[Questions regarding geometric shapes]

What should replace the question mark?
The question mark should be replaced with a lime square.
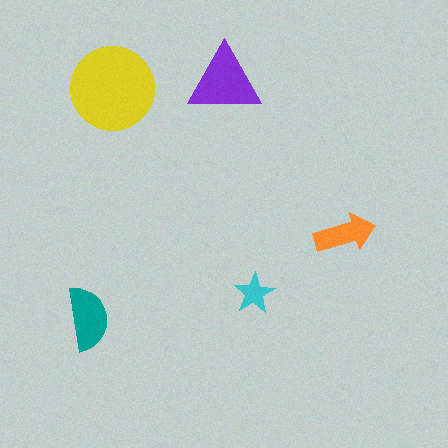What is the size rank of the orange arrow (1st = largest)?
4th.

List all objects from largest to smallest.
The yellow circle, the purple triangle, the teal semicircle, the orange arrow, the cyan star.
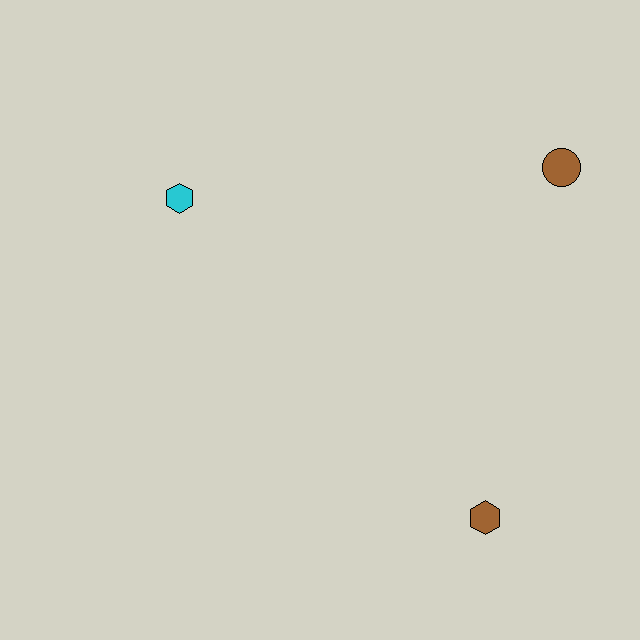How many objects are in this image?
There are 3 objects.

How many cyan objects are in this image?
There is 1 cyan object.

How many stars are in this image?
There are no stars.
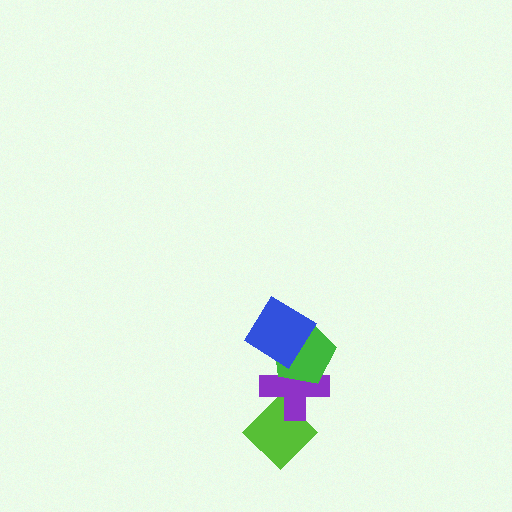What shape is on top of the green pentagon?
The blue diamond is on top of the green pentagon.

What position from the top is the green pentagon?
The green pentagon is 2nd from the top.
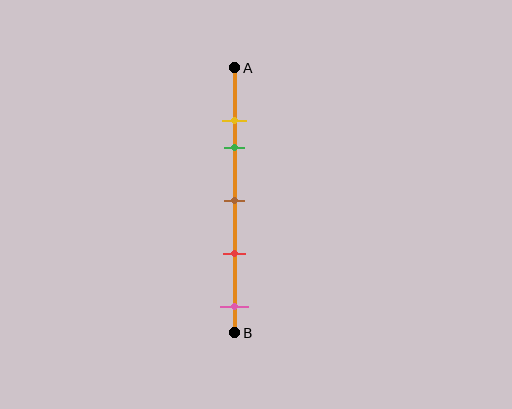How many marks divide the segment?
There are 5 marks dividing the segment.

• What you should do: Find the line containing "What position from" in the listing above. Restate it and every line after it, word for word, through the final line, leaving out the pictures.

• Result of the task:
What position from the top is the green pentagon?
The green pentagon is 2nd from the top.
How many marks divide the segment?
There are 5 marks dividing the segment.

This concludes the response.